*WRITTEN EXERCISE:*
Reproduce only the lines that run from the line with "Which object is closest to the blue circle?" to the last line of the material, both ends included, exactly as they appear.

*DATASET EXCERPTS:*

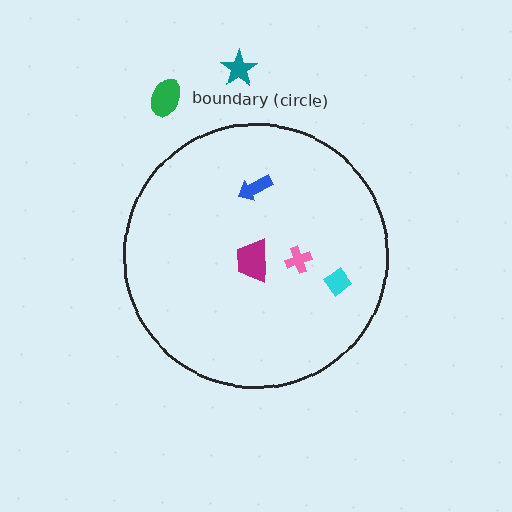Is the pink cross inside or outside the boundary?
Inside.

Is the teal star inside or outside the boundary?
Outside.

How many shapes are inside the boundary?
4 inside, 2 outside.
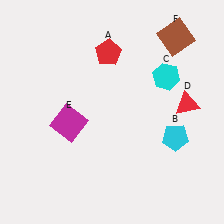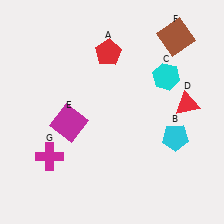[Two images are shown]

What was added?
A magenta cross (G) was added in Image 2.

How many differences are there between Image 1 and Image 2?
There is 1 difference between the two images.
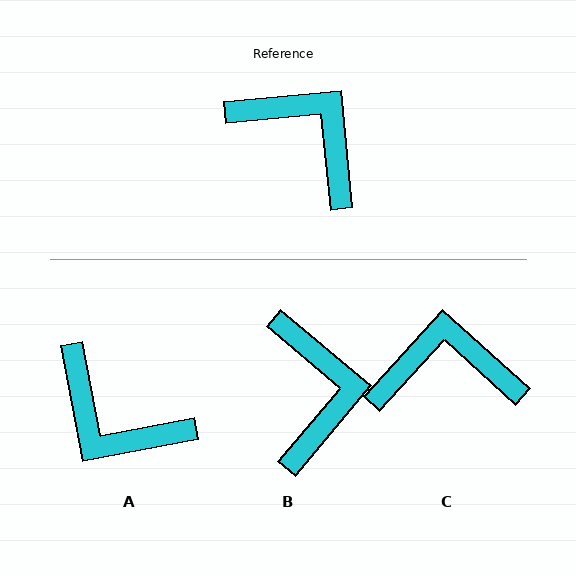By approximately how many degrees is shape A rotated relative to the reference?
Approximately 175 degrees clockwise.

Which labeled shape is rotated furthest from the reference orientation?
A, about 175 degrees away.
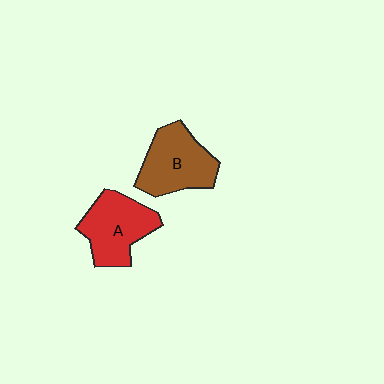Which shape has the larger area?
Shape B (brown).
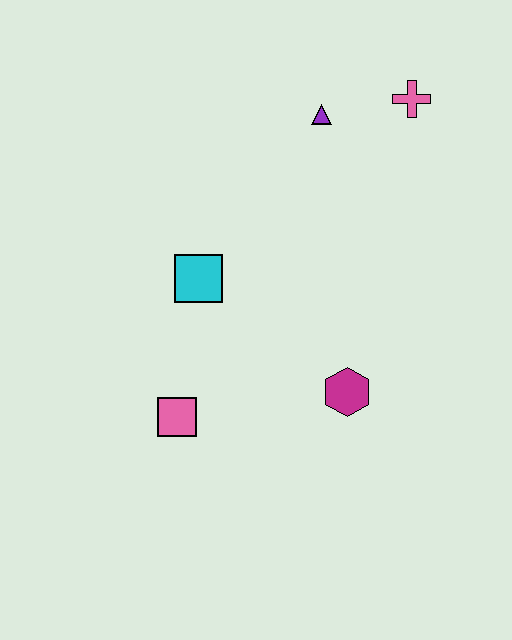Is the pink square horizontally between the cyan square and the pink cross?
No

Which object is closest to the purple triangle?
The pink cross is closest to the purple triangle.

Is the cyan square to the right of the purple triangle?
No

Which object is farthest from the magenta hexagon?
The pink cross is farthest from the magenta hexagon.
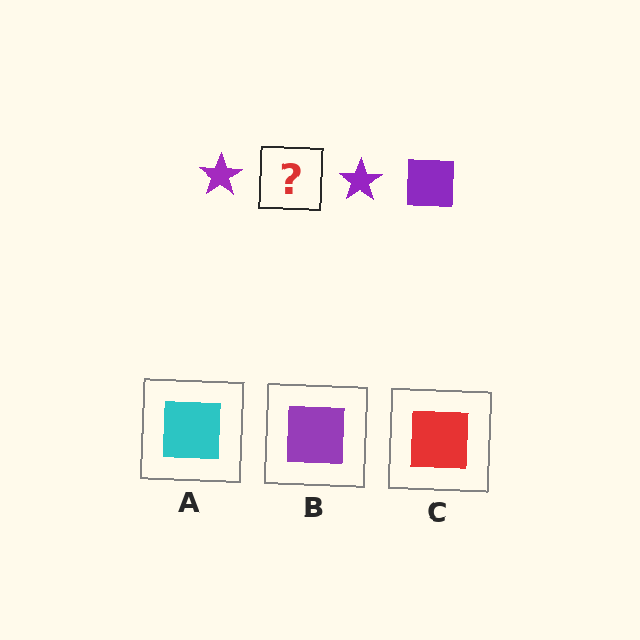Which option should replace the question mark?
Option B.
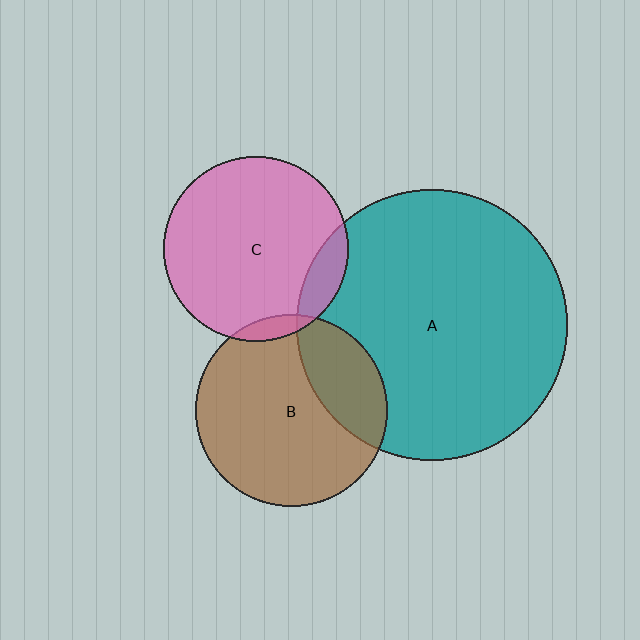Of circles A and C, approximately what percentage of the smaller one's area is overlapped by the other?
Approximately 10%.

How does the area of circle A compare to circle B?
Approximately 2.0 times.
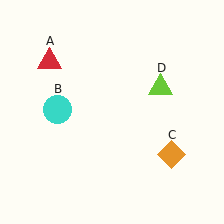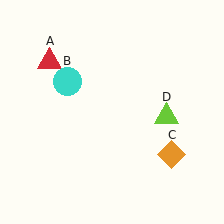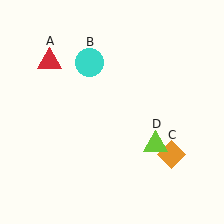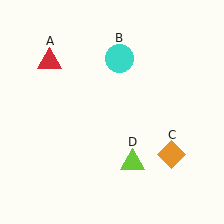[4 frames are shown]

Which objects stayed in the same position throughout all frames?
Red triangle (object A) and orange diamond (object C) remained stationary.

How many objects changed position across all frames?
2 objects changed position: cyan circle (object B), lime triangle (object D).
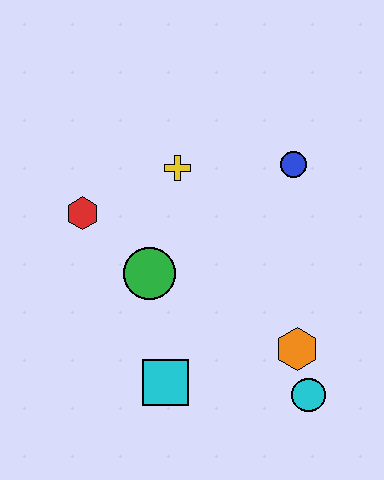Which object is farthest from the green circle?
The cyan circle is farthest from the green circle.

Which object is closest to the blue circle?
The yellow cross is closest to the blue circle.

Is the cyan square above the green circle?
No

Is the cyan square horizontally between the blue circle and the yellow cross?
No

*WRITTEN ANSWER:*
Which object is closest to the blue circle?
The yellow cross is closest to the blue circle.

Is the cyan square above the green circle?
No

Is the cyan square horizontally between the blue circle and the yellow cross?
No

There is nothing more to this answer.